Instructions to follow. Each line that follows should be printed again exactly as it stands.

** Begin **

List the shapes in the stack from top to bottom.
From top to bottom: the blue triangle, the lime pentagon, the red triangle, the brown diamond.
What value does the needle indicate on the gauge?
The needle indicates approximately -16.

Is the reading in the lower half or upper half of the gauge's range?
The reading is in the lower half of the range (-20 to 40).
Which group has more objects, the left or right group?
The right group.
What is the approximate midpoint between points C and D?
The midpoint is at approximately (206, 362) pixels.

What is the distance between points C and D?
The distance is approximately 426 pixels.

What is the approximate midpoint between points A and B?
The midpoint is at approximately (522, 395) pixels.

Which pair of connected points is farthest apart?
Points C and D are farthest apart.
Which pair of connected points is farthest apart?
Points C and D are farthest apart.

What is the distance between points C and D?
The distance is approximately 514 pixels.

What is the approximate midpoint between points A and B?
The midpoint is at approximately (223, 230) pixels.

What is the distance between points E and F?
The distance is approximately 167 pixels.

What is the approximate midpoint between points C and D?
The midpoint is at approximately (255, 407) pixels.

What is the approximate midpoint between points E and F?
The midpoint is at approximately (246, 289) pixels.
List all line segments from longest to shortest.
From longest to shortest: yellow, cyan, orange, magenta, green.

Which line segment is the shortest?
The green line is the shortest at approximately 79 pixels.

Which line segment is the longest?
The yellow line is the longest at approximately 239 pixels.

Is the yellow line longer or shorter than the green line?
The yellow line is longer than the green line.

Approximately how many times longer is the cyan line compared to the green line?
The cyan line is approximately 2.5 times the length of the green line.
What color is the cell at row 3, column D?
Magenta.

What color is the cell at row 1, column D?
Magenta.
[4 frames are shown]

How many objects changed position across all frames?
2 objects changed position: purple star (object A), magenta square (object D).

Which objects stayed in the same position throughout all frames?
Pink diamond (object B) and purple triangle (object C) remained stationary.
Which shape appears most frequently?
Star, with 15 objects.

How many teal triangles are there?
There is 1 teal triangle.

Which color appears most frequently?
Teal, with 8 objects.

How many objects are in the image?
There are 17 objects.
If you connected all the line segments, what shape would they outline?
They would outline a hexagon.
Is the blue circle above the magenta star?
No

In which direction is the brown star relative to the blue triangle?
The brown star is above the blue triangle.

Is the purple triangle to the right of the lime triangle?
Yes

** End **

Complete answer.
List the shapes in the stack from top to bottom.
From top to bottom: the blue triangle, the lime pentagon, the red triangle, the brown diamond.
What value does the needle indicate on the gauge?
The needle indicates approximately -16.

Is the reading in the lower half or upper half of the gauge's range?
The reading is in the lower half of the range (-20 to 40).
Which group has more objects, the left or right group?
The right group.
What is the approximate midpoint between points C and D?
The midpoint is at approximately (206, 362) pixels.

What is the distance between points C and D?
The distance is approximately 426 pixels.

What is the approximate midpoint between points A and B?
The midpoint is at approximately (522, 395) pixels.

Which pair of connected points is farthest apart?
Points C and D are farthest apart.
Which pair of connected points is farthest apart?
Points C and D are farthest apart.

What is the distance between points C and D?
The distance is approximately 514 pixels.

What is the approximate midpoint between points A and B?
The midpoint is at approximately (223, 230) pixels.

What is the distance between points E and F?
The distance is approximately 167 pixels.

What is the approximate midpoint between points C and D?
The midpoint is at approximately (255, 407) pixels.

What is the approximate midpoint between points E and F?
The midpoint is at approximately (246, 289) pixels.
List all line segments from longest to shortest.
From longest to shortest: yellow, cyan, orange, magenta, green.

Which line segment is the shortest?
The green line is the shortest at approximately 79 pixels.

Which line segment is the longest?
The yellow line is the longest at approximately 239 pixels.

Is the yellow line longer or shorter than the green line?
The yellow line is longer than the green line.

Approximately how many times longer is the cyan line compared to the green line?
The cyan line is approximately 2.5 times the length of the green line.
What color is the cell at row 3, column D?
Magenta.

What color is the cell at row 1, column D?
Magenta.
[4 frames are shown]

How many objects changed position across all frames?
2 objects changed position: purple star (object A), magenta square (object D).

Which objects stayed in the same position throughout all frames?
Pink diamond (object B) and purple triangle (object C) remained stationary.
Which shape appears most frequently?
Star, with 15 objects.

How many teal triangles are there?
There is 1 teal triangle.

Which color appears most frequently?
Teal, with 8 objects.

How many objects are in the image?
There are 17 objects.
If you connected all the line segments, what shape would they outline?
They would outline a hexagon.
Is the blue circle above the magenta star?
No

In which direction is the brown star relative to the blue triangle?
The brown star is above the blue triangle.

Is the purple triangle to the right of the lime triangle?
Yes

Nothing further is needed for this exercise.